* begin *

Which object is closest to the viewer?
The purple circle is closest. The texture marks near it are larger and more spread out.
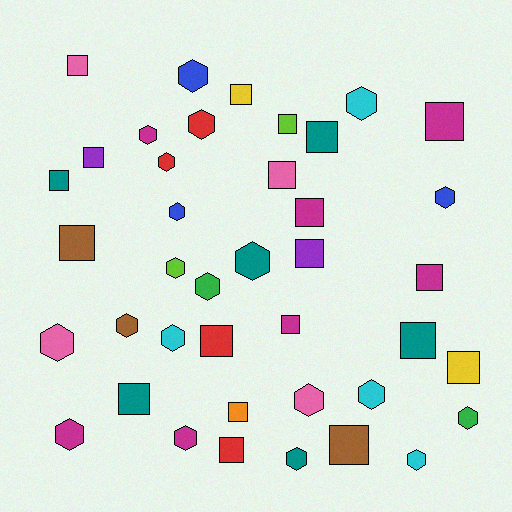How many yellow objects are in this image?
There are 2 yellow objects.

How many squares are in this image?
There are 20 squares.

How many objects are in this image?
There are 40 objects.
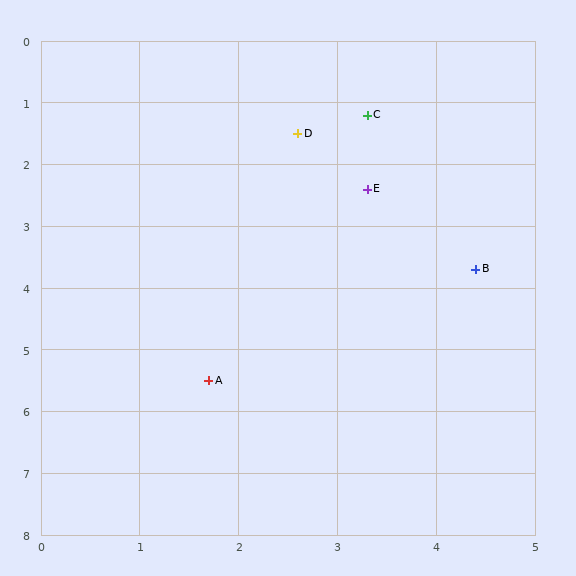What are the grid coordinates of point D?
Point D is at approximately (2.6, 1.5).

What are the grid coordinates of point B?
Point B is at approximately (4.4, 3.7).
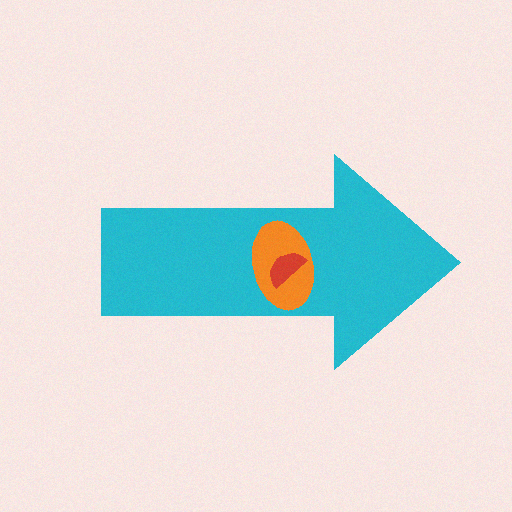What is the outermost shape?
The cyan arrow.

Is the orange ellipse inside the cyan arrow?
Yes.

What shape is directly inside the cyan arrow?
The orange ellipse.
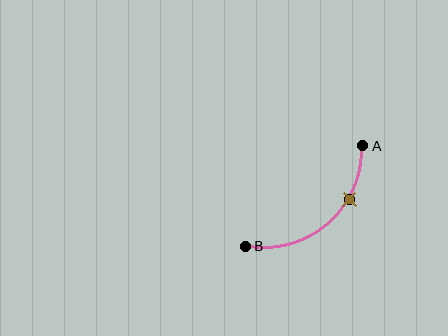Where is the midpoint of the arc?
The arc midpoint is the point on the curve farthest from the straight line joining A and B. It sits below and to the right of that line.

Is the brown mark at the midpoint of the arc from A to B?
No. The brown mark lies on the arc but is closer to endpoint A. The arc midpoint would be at the point on the curve equidistant along the arc from both A and B.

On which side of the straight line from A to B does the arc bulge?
The arc bulges below and to the right of the straight line connecting A and B.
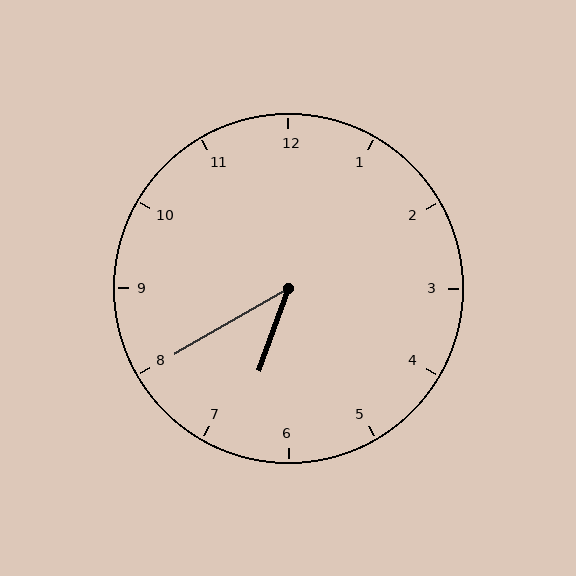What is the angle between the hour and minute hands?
Approximately 40 degrees.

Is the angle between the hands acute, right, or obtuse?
It is acute.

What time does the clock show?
6:40.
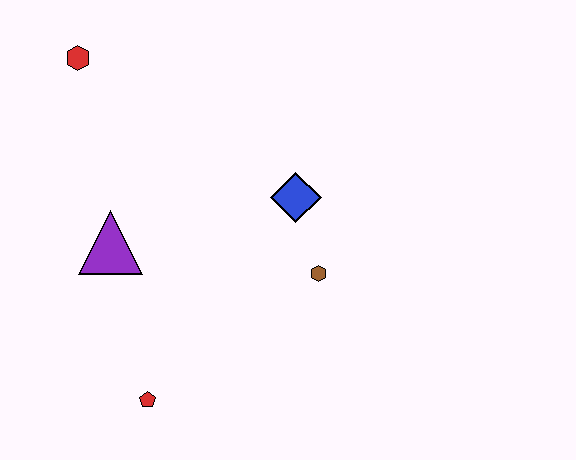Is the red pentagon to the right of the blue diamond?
No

* end *

*WHAT THE TASK ASKS*
Each line from the one that contains "What is the angle" through the end of the records should be restated exactly; include both end lines and leave any pictures out.

*WORKED ANSWER*
What is the angle between the hour and minute hands?
Approximately 40 degrees.

Is the angle between the hands acute, right, or obtuse?
It is acute.

What time does the clock show?
6:40.
Is the red pentagon to the right of the blue diamond?
No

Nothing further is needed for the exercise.